Return the records that follow unaltered. Omit every picture.

[Dataset rows concerning shapes]
★ ★ ★ ★ ★ ★ ★

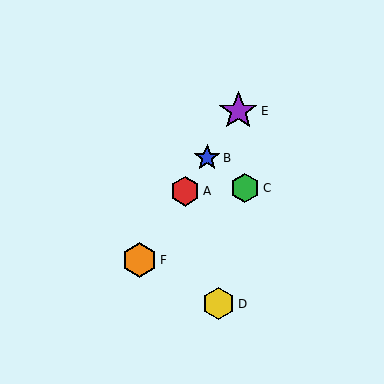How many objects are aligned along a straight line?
4 objects (A, B, E, F) are aligned along a straight line.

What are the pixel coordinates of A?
Object A is at (185, 191).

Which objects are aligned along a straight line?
Objects A, B, E, F are aligned along a straight line.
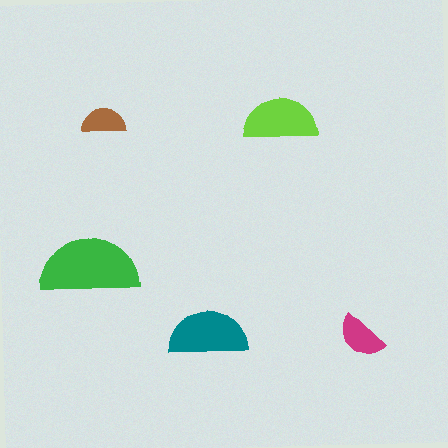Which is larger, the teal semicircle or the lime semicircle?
The teal one.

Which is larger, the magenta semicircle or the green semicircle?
The green one.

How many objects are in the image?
There are 5 objects in the image.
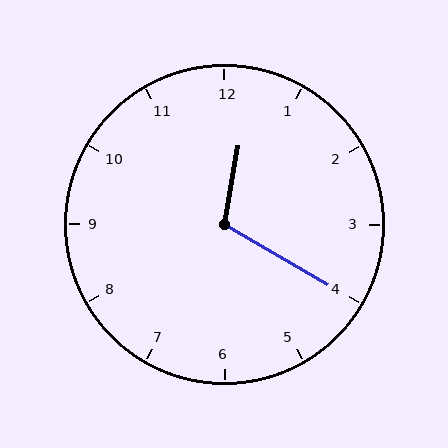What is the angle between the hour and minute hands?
Approximately 110 degrees.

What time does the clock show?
12:20.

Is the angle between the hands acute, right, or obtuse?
It is obtuse.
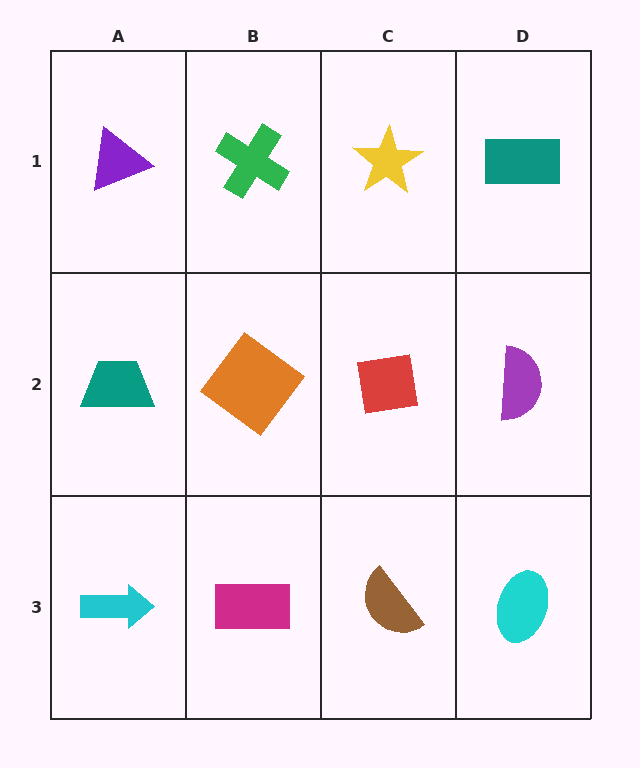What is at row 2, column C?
A red square.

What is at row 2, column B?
An orange diamond.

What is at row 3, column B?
A magenta rectangle.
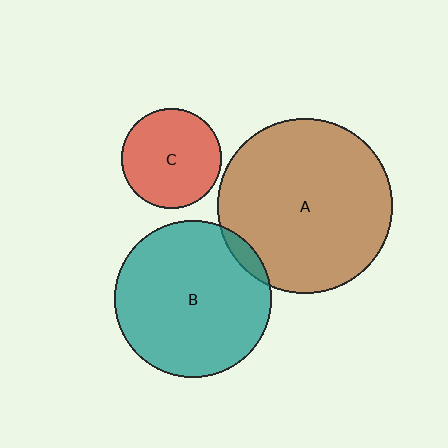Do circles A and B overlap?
Yes.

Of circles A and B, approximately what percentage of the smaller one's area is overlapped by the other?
Approximately 5%.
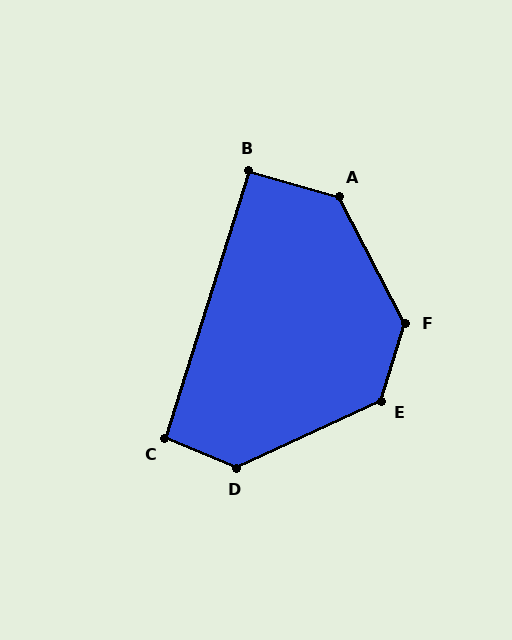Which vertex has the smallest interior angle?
B, at approximately 92 degrees.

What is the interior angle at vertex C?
Approximately 95 degrees (obtuse, close to a right angle).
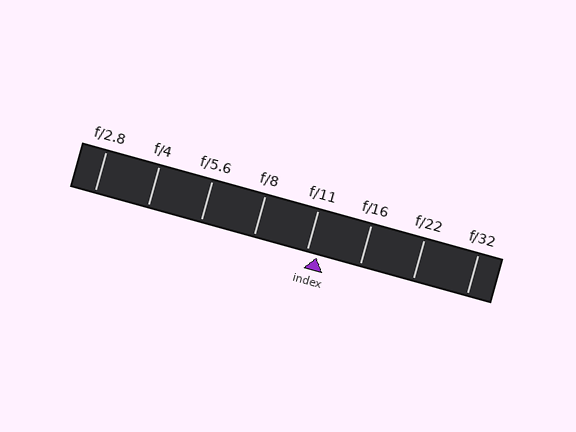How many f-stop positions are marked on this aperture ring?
There are 8 f-stop positions marked.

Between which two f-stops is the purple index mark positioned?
The index mark is between f/11 and f/16.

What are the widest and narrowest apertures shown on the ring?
The widest aperture shown is f/2.8 and the narrowest is f/32.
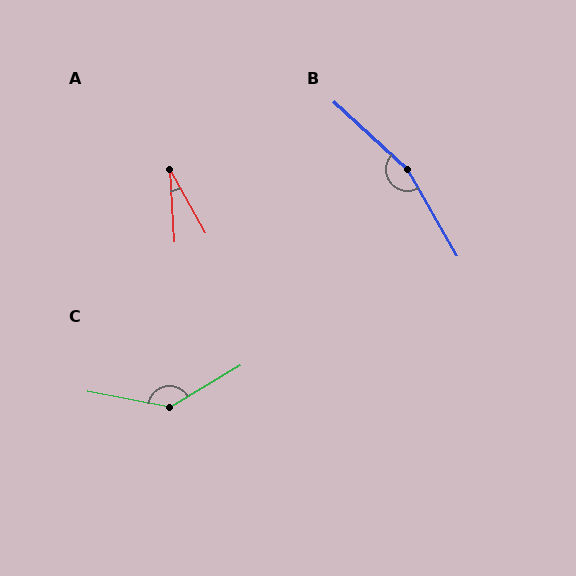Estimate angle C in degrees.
Approximately 139 degrees.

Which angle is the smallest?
A, at approximately 25 degrees.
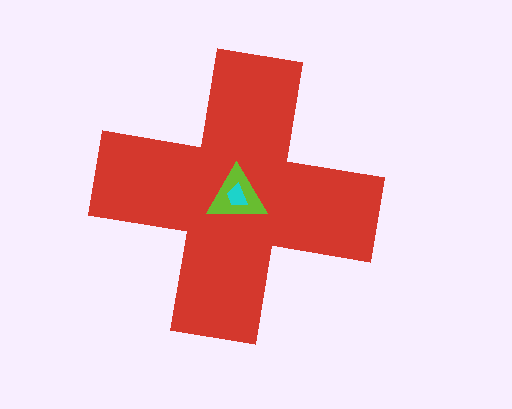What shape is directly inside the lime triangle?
The cyan trapezoid.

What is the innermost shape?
The cyan trapezoid.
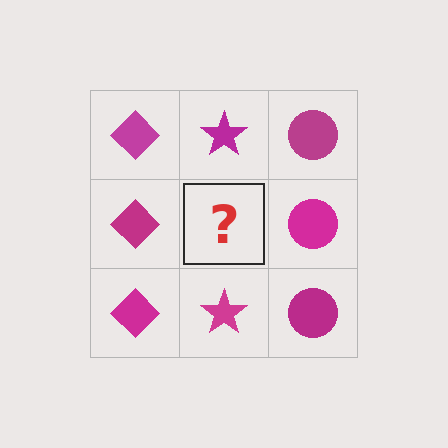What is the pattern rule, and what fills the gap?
The rule is that each column has a consistent shape. The gap should be filled with a magenta star.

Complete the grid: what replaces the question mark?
The question mark should be replaced with a magenta star.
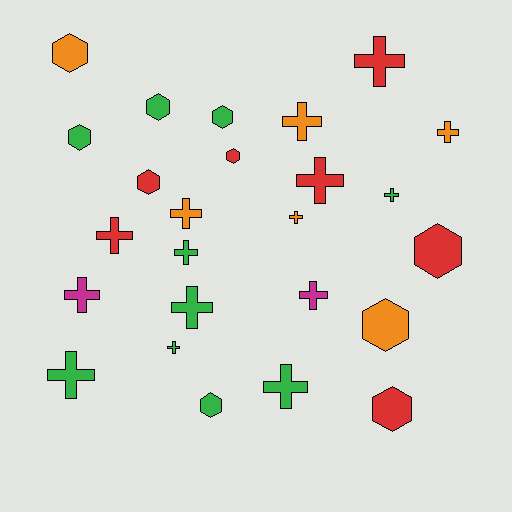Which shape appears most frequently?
Cross, with 15 objects.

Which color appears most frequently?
Green, with 10 objects.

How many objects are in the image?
There are 25 objects.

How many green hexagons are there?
There are 4 green hexagons.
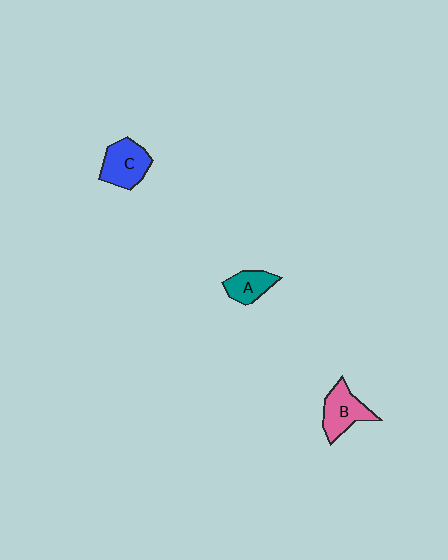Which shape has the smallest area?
Shape A (teal).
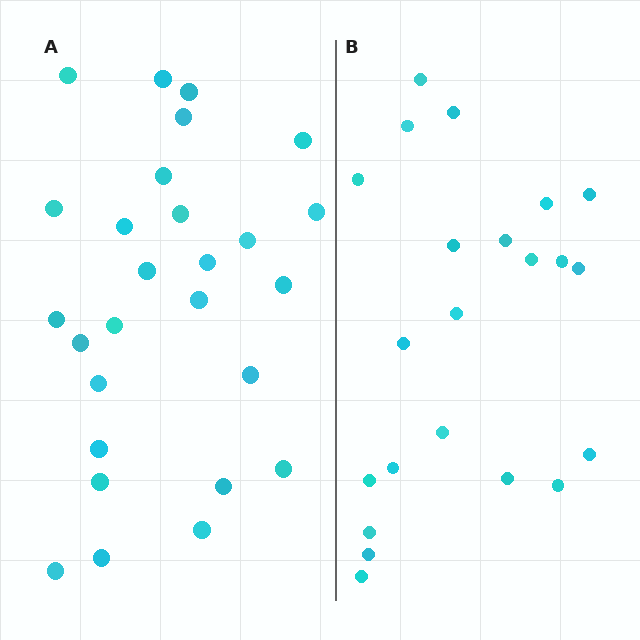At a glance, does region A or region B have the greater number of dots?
Region A (the left region) has more dots.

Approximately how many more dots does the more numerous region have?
Region A has about 5 more dots than region B.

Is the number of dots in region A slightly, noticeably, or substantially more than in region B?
Region A has only slightly more — the two regions are fairly close. The ratio is roughly 1.2 to 1.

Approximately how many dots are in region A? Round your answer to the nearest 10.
About 30 dots. (The exact count is 27, which rounds to 30.)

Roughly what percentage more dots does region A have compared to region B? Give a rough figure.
About 25% more.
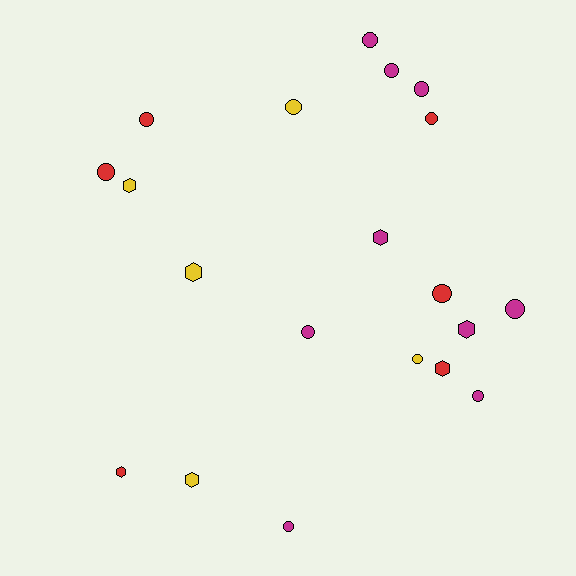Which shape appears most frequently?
Circle, with 13 objects.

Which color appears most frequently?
Magenta, with 9 objects.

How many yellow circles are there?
There are 2 yellow circles.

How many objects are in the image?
There are 20 objects.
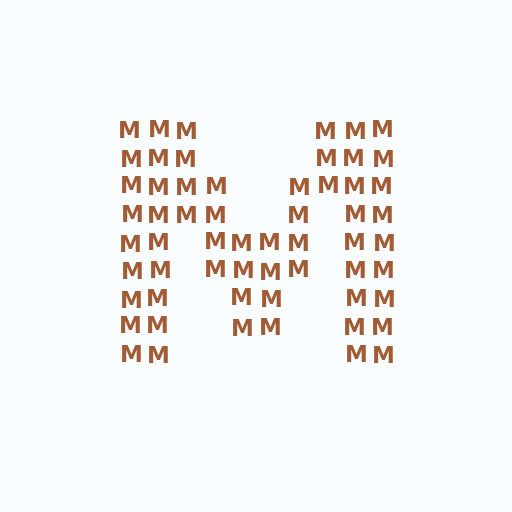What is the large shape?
The large shape is the letter M.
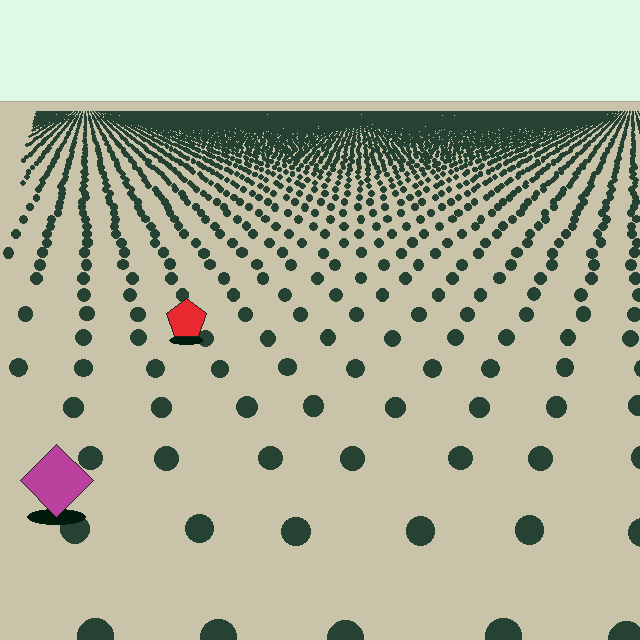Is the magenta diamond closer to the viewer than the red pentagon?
Yes. The magenta diamond is closer — you can tell from the texture gradient: the ground texture is coarser near it.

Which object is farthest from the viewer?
The red pentagon is farthest from the viewer. It appears smaller and the ground texture around it is denser.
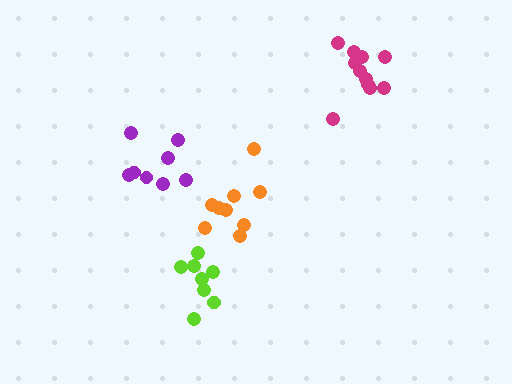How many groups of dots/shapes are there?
There are 4 groups.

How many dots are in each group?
Group 1: 9 dots, Group 2: 8 dots, Group 3: 8 dots, Group 4: 11 dots (36 total).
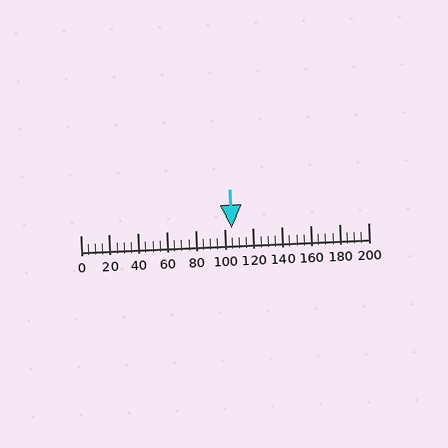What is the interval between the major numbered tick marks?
The major tick marks are spaced 20 units apart.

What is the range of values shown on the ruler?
The ruler shows values from 0 to 200.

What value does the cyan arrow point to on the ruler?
The cyan arrow points to approximately 105.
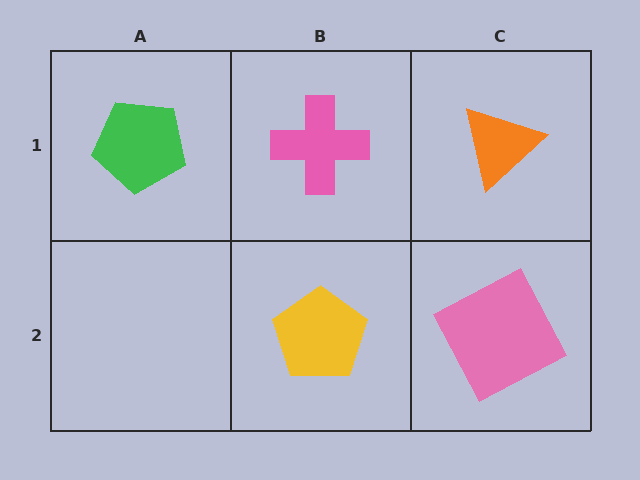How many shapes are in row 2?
2 shapes.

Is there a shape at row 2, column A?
No, that cell is empty.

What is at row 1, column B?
A pink cross.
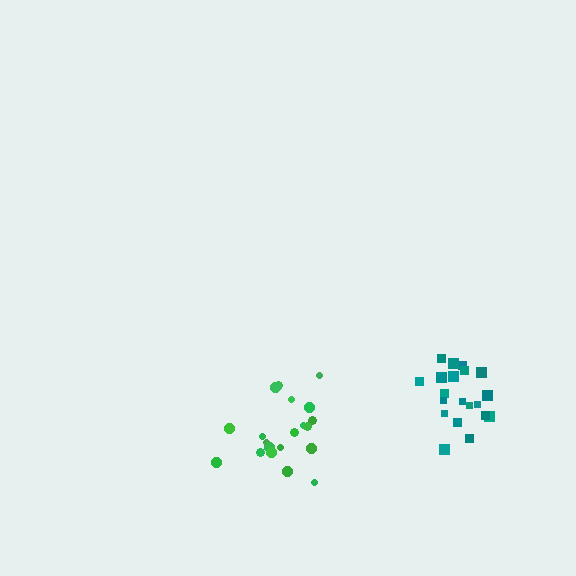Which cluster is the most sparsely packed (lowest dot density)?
Green.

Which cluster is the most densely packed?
Teal.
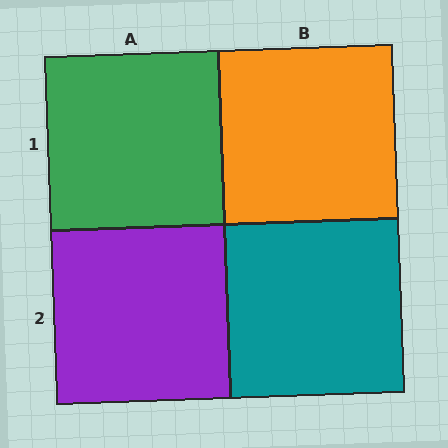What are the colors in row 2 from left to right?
Purple, teal.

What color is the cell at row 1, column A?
Green.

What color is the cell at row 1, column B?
Orange.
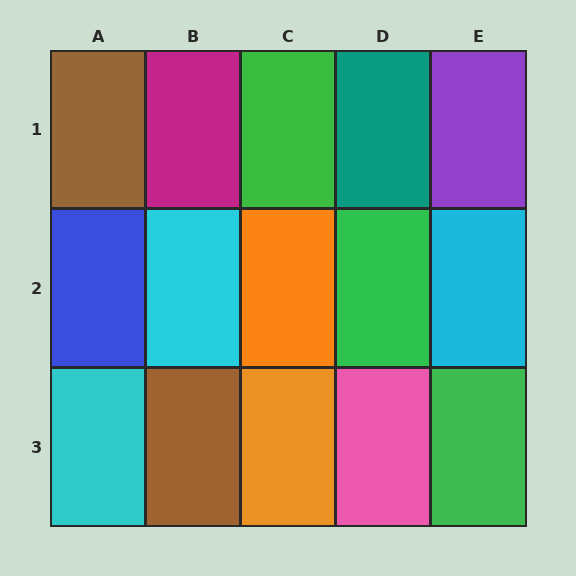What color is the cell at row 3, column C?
Orange.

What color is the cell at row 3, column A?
Cyan.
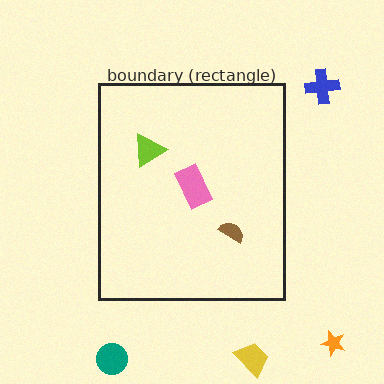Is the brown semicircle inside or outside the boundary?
Inside.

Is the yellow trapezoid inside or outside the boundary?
Outside.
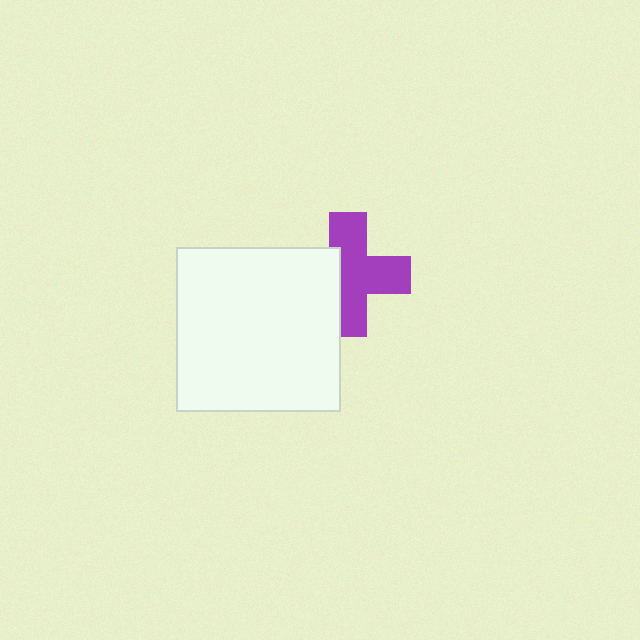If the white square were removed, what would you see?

★ ★ ★ ★ ★ ★ ★

• **Complete response**:
How many objects are aligned along a straight line?
4 objects (A, B, E, F) are aligned along a straight line.

What are the pixel coordinates of A?
Object A is at (185, 191).

Which objects are aligned along a straight line?
Objects A, B, E, F are aligned along a straight line.
Which is larger, the teal semicircle or the lime semicircle?
The teal one.

Which is larger, the magenta semicircle or the green semicircle?
The green one.

How many objects are in the image?
There are 5 objects in the image.
What is the angle between the hour and minute hands?
Approximately 110 degrees.

What time does the clock show?
12:20.

Is the angle between the hands acute, right, or obtuse?
It is obtuse.
What is at row 2, column C?
A red square.

What is at row 2, column B?
An orange diamond.

What is at row 3, column B?
A magenta rectangle.
Do circles A and B overlap?
Yes.

Of circles A and B, approximately what percentage of the smaller one's area is overlapped by the other?
Approximately 5%.
Which vertex has the smallest interior angle?
B, at approximately 92 degrees.

What is the interior angle at vertex C?
Approximately 95 degrees (obtuse, close to a right angle).
How many f-stop positions are marked on this aperture ring?
There are 8 f-stop positions marked.

Between which two f-stops is the purple index mark positioned?
The index mark is between f/11 and f/16.

What are the widest and narrowest apertures shown on the ring?
The widest aperture shown is f/2.8 and the narrowest is f/32.
Estimate angle C in degrees.
Approximately 139 degrees.

Which angle is the smallest?
A, at approximately 25 degrees.
What shape is directly inside the lime triangle?
The cyan trapezoid.

What is the innermost shape?
The cyan trapezoid.
What is the pattern rule, and what fills the gap?
The rule is that each column has a consistent shape. The gap should be filled with a magenta star.

Complete the grid: what replaces the question mark?
The question mark should be replaced with a magenta star.
Which shape appears most frequently?
Cross, with 15 objects.

Which color appears most frequently?
Green, with 10 objects.

How many objects are in the image?
There are 25 objects.

How many green hexagons are there?
There are 4 green hexagons.
Which shape has the smallest area?
Shape A (teal).
At a glance, does region A or region B have the greater number of dots?
Region A (the left region) has more dots.

Approximately how many more dots does the more numerous region have?
Region A has about 5 more dots than region B.

Is the number of dots in region A slightly, noticeably, or substantially more than in region B?
Region A has only slightly more — the two regions are fairly close. The ratio is roughly 1.2 to 1.

Approximately how many dots are in region A? Round your answer to the nearest 10.
About 30 dots. (The exact count is 27, which rounds to 30.)

Roughly what percentage more dots does region A have compared to region B? Give a rough figure.
About 25% more.
Which shape appears most frequently?
Circle, with 13 objects.

Which color appears most frequently?
Magenta, with 9 objects.

How many yellow circles are there?
There are 2 yellow circles.

How many objects are in the image?
There are 20 objects.
What is the large shape?
The large shape is the letter M.
Is the magenta diamond closer to the viewer than the red pentagon?
Yes. The magenta diamond is closer — you can tell from the texture gradient: the ground texture is coarser near it.

Which object is farthest from the viewer?
The red pentagon is farthest from the viewer. It appears smaller and the ground texture around it is denser.
How many groups of dots/shapes are there?
There are 4 groups.

How many dots are in each group?
Group 1: 9 dots, Group 2: 8 dots, Group 3: 8 dots, Group 4: 11 dots (36 total).
What is the interval between the major numbered tick marks?
The major tick marks are spaced 20 units apart.

What is the range of values shown on the ruler?
The ruler shows values from 0 to 200.

What value does the cyan arrow point to on the ruler?
The cyan arrow points to approximately 105.
How many shapes are in row 2?
2 shapes.

Is there a shape at row 2, column A?
No, that cell is empty.

What is at row 1, column B?
A pink cross.
Which cluster is the most sparsely packed (lowest dot density)?
Green.

Which cluster is the most densely packed?
Teal.
What are the colors in row 2 from left to right?
Purple, teal.

What color is the cell at row 1, column A?
Green.

What color is the cell at row 1, column B?
Orange.
What color is the cell at row 3, column C?
Orange.

What color is the cell at row 3, column A?
Cyan.
Is the brown semicircle inside or outside the boundary?
Inside.

Is the yellow trapezoid inside or outside the boundary?
Outside.
If the white square were removed, what would you see?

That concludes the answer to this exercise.